● Recorded information
.....

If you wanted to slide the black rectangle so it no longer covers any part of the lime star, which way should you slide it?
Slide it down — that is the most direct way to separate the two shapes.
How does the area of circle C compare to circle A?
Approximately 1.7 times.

.....

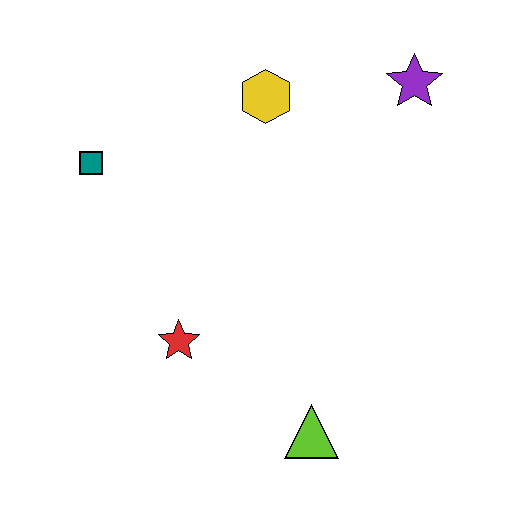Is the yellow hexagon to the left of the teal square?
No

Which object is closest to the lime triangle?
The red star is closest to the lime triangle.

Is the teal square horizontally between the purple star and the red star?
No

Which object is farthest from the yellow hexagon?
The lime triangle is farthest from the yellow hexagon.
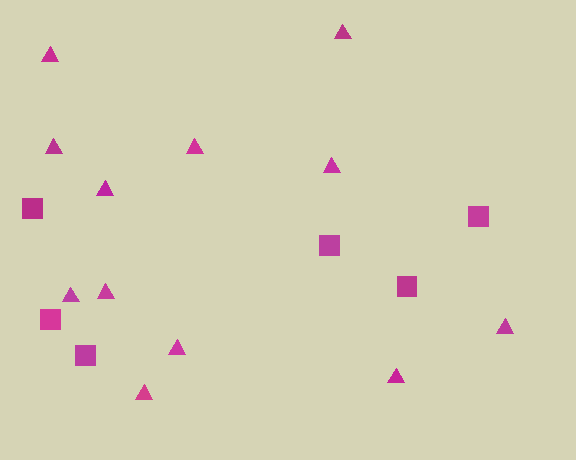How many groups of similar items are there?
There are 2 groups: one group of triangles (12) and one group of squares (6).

.....

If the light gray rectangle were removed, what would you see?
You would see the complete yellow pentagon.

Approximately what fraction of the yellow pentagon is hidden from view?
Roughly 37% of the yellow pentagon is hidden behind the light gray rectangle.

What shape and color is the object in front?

.....

● Task requirements
Within the listing above, locate the line containing "If the light" and the line containing "What shape and color is the object in front?". Reproduce those two lines and all lines between them exactly, with nothing added.

● Problem solution
If the light gray rectangle were removed, what would you see?
You would see the complete yellow pentagon.

Approximately what fraction of the yellow pentagon is hidden from view?
Roughly 37% of the yellow pentagon is hidden behind the light gray rectangle.

What shape and color is the object in front?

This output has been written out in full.